--- START Exercise input ---
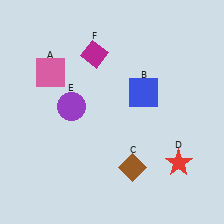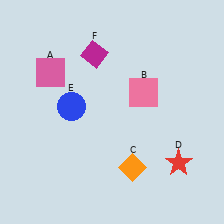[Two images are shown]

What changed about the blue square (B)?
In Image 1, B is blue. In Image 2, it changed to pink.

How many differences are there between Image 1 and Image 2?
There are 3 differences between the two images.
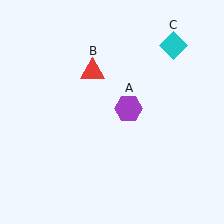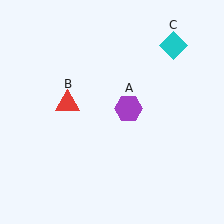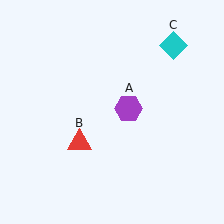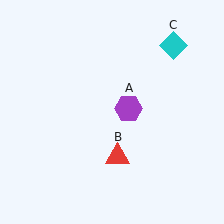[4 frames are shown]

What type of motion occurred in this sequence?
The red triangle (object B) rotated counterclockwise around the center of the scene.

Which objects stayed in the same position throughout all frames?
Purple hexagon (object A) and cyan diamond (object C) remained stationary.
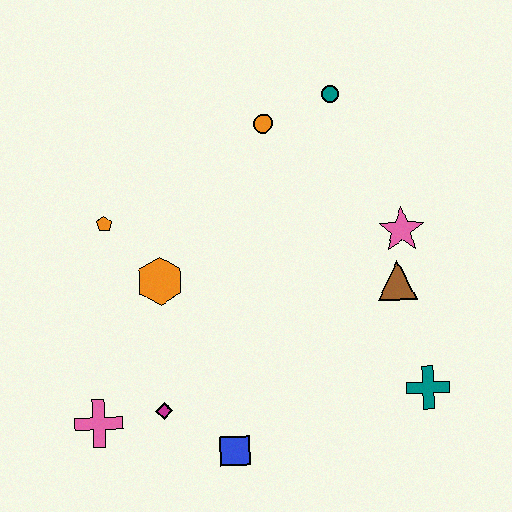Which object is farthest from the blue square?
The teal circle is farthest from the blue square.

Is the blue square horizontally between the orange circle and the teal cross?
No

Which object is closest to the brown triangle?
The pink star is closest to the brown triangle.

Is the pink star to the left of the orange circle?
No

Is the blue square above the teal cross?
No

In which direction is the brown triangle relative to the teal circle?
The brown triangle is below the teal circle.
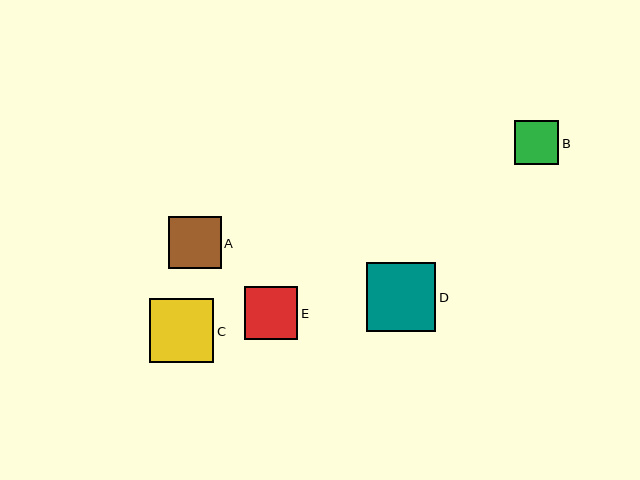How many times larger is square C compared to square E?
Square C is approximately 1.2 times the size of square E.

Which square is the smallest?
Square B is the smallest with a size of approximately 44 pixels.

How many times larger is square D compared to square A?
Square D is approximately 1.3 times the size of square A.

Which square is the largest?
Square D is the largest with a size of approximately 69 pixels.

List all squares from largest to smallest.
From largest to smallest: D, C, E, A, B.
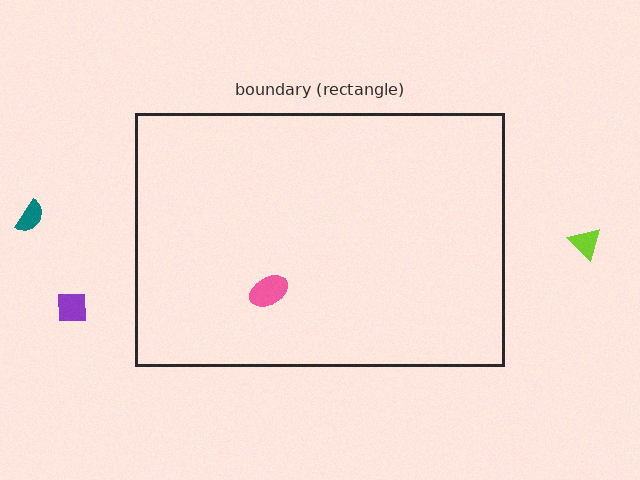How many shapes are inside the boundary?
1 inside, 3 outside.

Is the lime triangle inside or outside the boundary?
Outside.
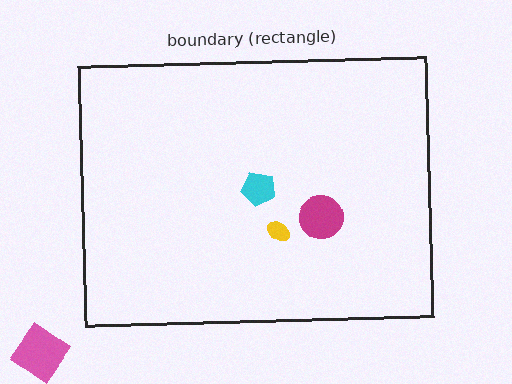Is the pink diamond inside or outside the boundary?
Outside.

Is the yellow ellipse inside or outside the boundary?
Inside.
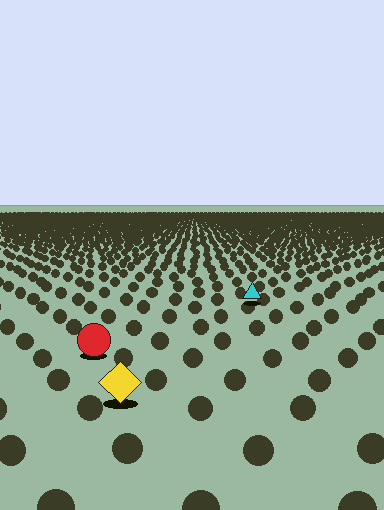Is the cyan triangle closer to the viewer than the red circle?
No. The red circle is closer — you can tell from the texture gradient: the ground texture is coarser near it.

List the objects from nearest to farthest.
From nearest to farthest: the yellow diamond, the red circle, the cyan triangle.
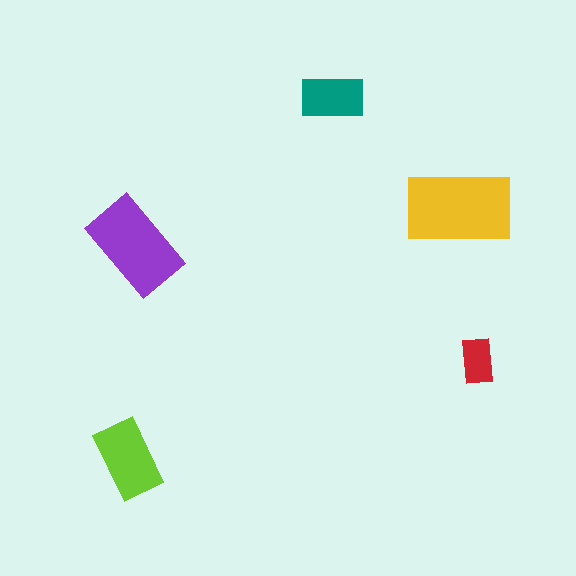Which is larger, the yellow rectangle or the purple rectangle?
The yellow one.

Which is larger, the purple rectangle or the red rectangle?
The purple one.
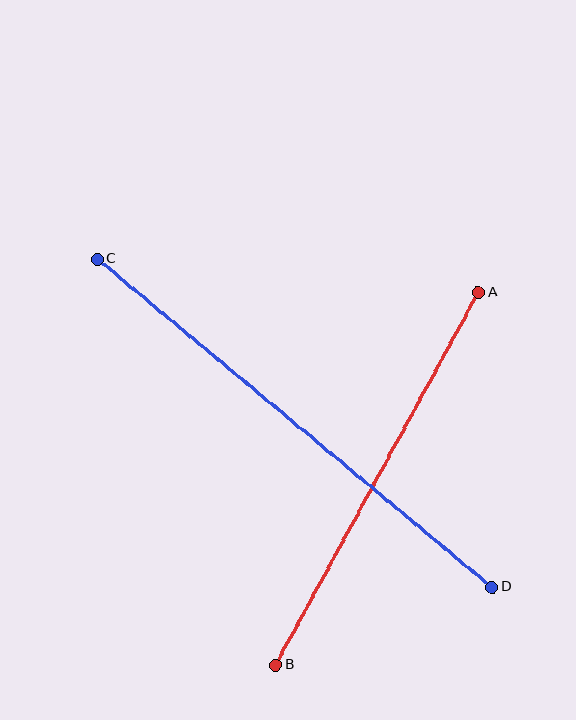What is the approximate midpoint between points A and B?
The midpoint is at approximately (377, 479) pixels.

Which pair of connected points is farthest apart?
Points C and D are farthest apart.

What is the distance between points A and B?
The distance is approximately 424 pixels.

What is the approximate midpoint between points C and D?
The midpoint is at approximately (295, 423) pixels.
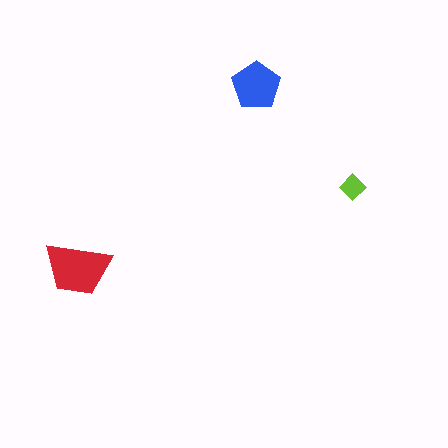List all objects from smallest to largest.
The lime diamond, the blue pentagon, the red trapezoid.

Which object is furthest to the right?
--- END Exercise input ---
### Task brief
Pictures are excluded; copy every other part of the records exactly.

### Completed task
[Two images are shown]

What changed about the blue square (B)?
In Image 1, B is blue. In Image 2, it changed to pink.

How many differences are there between Image 1 and Image 2?
There are 3 differences between the two images.
[4 frames are shown]

What type of motion occurred in this sequence?
The red triangle (object B) rotated counterclockwise around the center of the scene.

Which objects stayed in the same position throughout all frames?
Purple hexagon (object A) and cyan diamond (object C) remained stationary.
Which object is farthest from the blue square?
The teal circle is farthest from the blue square.

Is the blue square horizontally between the orange circle and the teal cross?
No

Which object is closest to the brown triangle?
The pink star is closest to the brown triangle.

Is the pink star to the left of the orange circle?
No

Is the blue square above the teal cross?
No

In which direction is the brown triangle relative to the teal circle?
The brown triangle is below the teal circle.
How many times larger is square C compared to square E?
Square C is approximately 1.2 times the size of square E.

Which square is the smallest?
Square B is the smallest with a size of approximately 44 pixels.

How many times larger is square D compared to square A?
Square D is approximately 1.3 times the size of square A.

Which square is the largest?
Square D is the largest with a size of approximately 69 pixels.

List all squares from largest to smallest.
From largest to smallest: D, C, E, A, B.
How many shapes are inside the boundary?
1 inside, 3 outside.

Is the lime triangle inside or outside the boundary?
Outside.
Is the pink diamond inside or outside the boundary?
Outside.

Is the yellow ellipse inside or outside the boundary?
Inside.
Is the cyan triangle closer to the viewer than the red circle?
No. The red circle is closer — you can tell from the texture gradient: the ground texture is coarser near it.

List the objects from nearest to farthest.
From nearest to farthest: the yellow diamond, the red circle, the cyan triangle.
Which is larger, the yellow rectangle or the purple rectangle?
The yellow one.

Which is larger, the purple rectangle or the red rectangle?
The purple one.
What is the approximate midpoint between points A and B?
The midpoint is at approximately (377, 479) pixels.

Which pair of connected points is farthest apart?
Points C and D are farthest apart.

What is the distance between points A and B?
The distance is approximately 424 pixels.

What is the approximate midpoint between points C and D?
The midpoint is at approximately (295, 423) pixels.
List all objects from smallest to largest.
The lime diamond, the blue pentagon, the red trapezoid.

Which object is furthest to the right?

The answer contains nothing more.